--- WHAT IS REQUIRED ---
Skip the pictures. Transcribe the rest of the data below without changing a word.

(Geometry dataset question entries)

■ ■ ■

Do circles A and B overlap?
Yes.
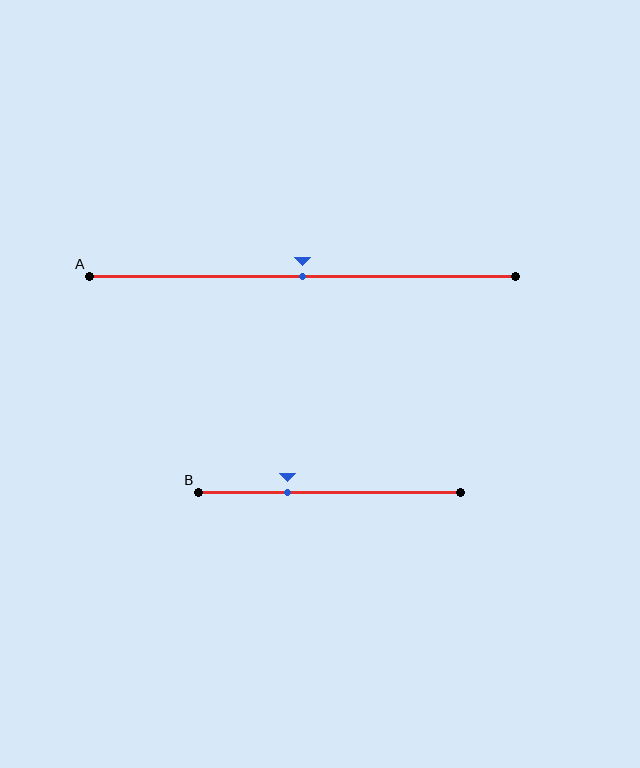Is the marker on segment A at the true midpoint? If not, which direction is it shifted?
Yes, the marker on segment A is at the true midpoint.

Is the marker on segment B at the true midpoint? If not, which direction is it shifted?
No, the marker on segment B is shifted to the left by about 16% of the segment length.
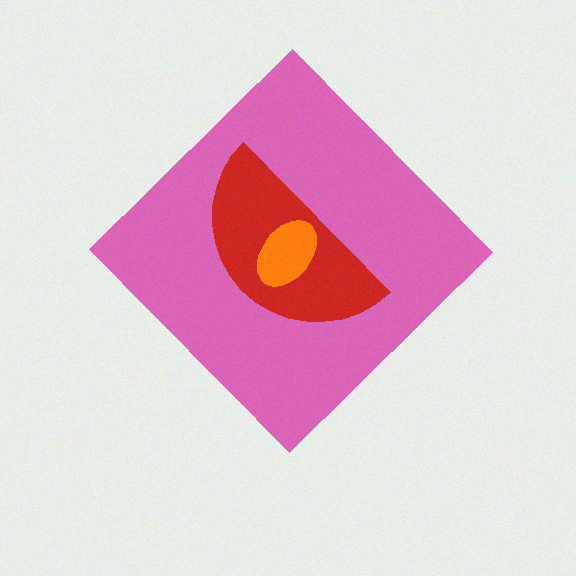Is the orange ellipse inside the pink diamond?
Yes.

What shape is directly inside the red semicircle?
The orange ellipse.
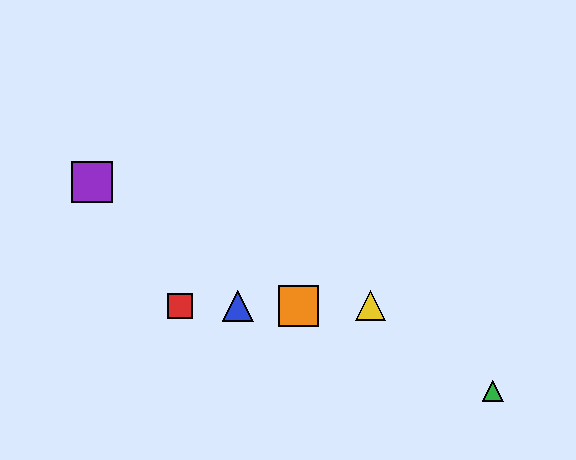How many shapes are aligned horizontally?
4 shapes (the red square, the blue triangle, the yellow triangle, the orange square) are aligned horizontally.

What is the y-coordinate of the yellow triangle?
The yellow triangle is at y≈306.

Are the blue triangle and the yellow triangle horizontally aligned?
Yes, both are at y≈306.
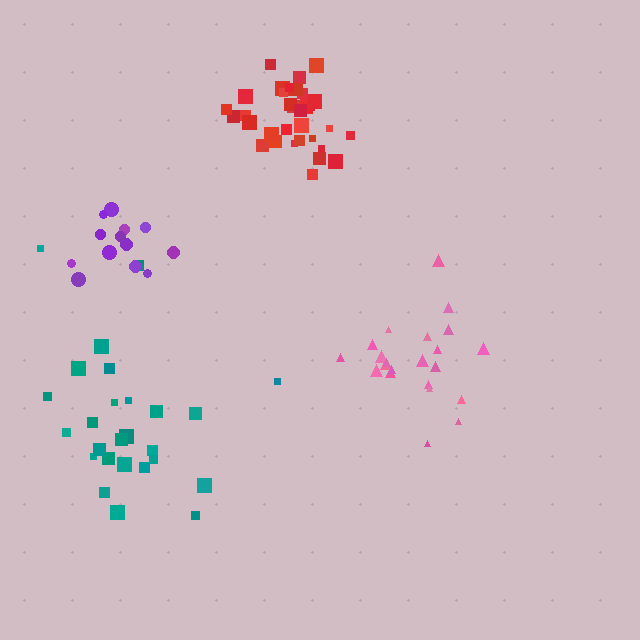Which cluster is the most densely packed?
Red.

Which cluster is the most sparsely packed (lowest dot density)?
Teal.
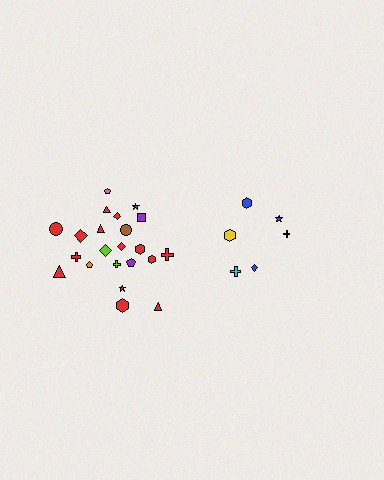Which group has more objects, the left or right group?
The left group.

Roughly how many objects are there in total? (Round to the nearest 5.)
Roughly 30 objects in total.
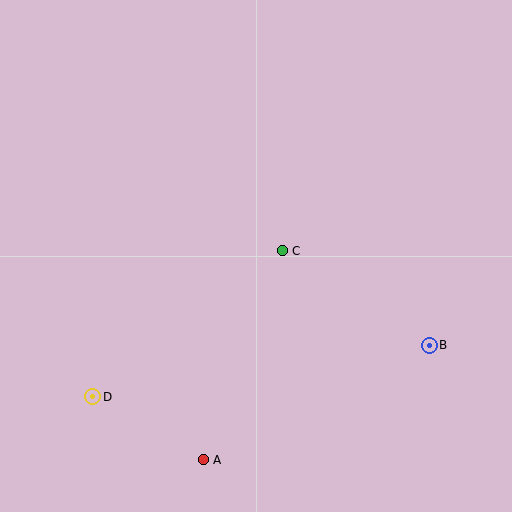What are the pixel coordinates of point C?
Point C is at (282, 251).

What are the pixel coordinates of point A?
Point A is at (203, 460).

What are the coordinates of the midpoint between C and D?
The midpoint between C and D is at (187, 324).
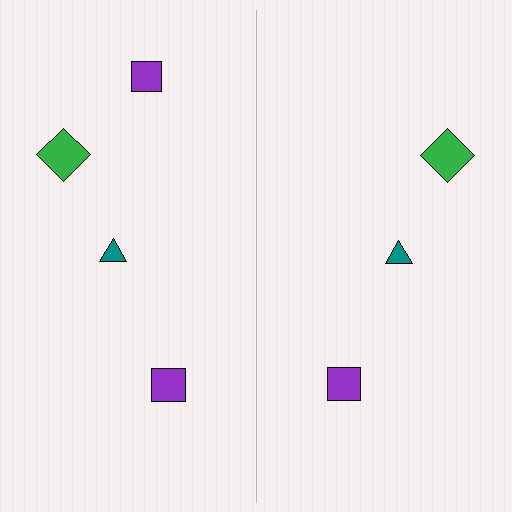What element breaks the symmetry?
A purple square is missing from the right side.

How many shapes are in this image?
There are 7 shapes in this image.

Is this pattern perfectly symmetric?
No, the pattern is not perfectly symmetric. A purple square is missing from the right side.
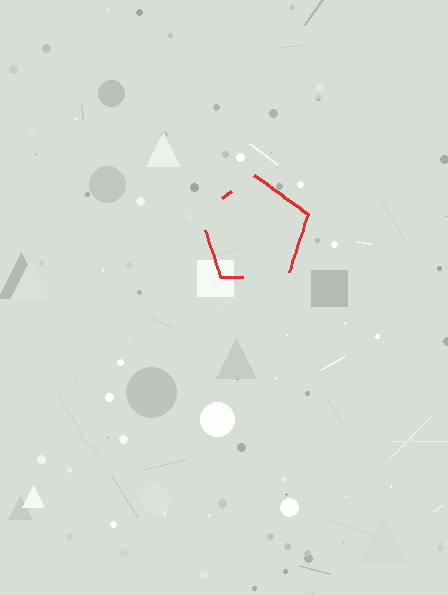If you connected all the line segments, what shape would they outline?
They would outline a pentagon.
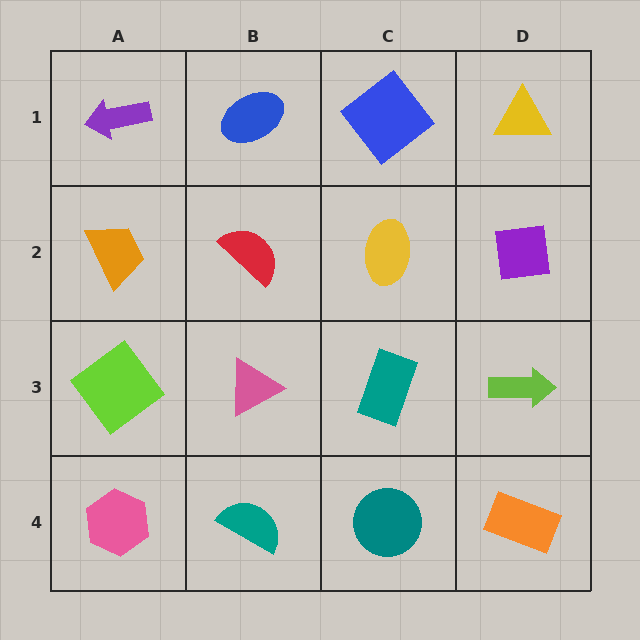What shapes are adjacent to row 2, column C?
A blue diamond (row 1, column C), a teal rectangle (row 3, column C), a red semicircle (row 2, column B), a purple square (row 2, column D).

■ ■ ■

--- EXERCISE RESULT ---
Do circles A and B overlap?
Yes.
Is the marker on segment A at the true midpoint? If not, which direction is it shifted?
Yes, the marker on segment A is at the true midpoint.

Is the marker on segment B at the true midpoint? If not, which direction is it shifted?
No, the marker on segment B is shifted to the left by about 16% of the segment length.
Is the orange ellipse inside the pink diamond?
Yes.

What shape is directly inside the red semicircle?
The orange ellipse.
How many shapes are aligned horizontally?
4 shapes (the red square, the blue triangle, the yellow triangle, the orange square) are aligned horizontally.

What is the y-coordinate of the yellow triangle?
The yellow triangle is at y≈306.

Are the blue triangle and the yellow triangle horizontally aligned?
Yes, both are at y≈306.
Which cluster is the most densely packed?
Red.

Which cluster is the most sparsely packed (lowest dot density)?
Teal.
Which group has more objects, the left or right group?
The left group.

Roughly how many objects are there in total? (Round to the nearest 5.)
Roughly 30 objects in total.
What are the pixel coordinates of point C?
Point C is at (282, 251).

What are the pixel coordinates of point A?
Point A is at (203, 460).

What are the coordinates of the midpoint between C and D?
The midpoint between C and D is at (187, 324).
What element breaks the symmetry?
A purple square is missing from the right side.

How many shapes are in this image?
There are 7 shapes in this image.

Is this pattern perfectly symmetric?
No, the pattern is not perfectly symmetric. A purple square is missing from the right side.
If you connected all the line segments, what shape would they outline?
They would outline a pentagon.
What shapes are adjacent to row 2, column C?
A blue diamond (row 1, column C), a teal rectangle (row 3, column C), a red semicircle (row 2, column B), a purple square (row 2, column D).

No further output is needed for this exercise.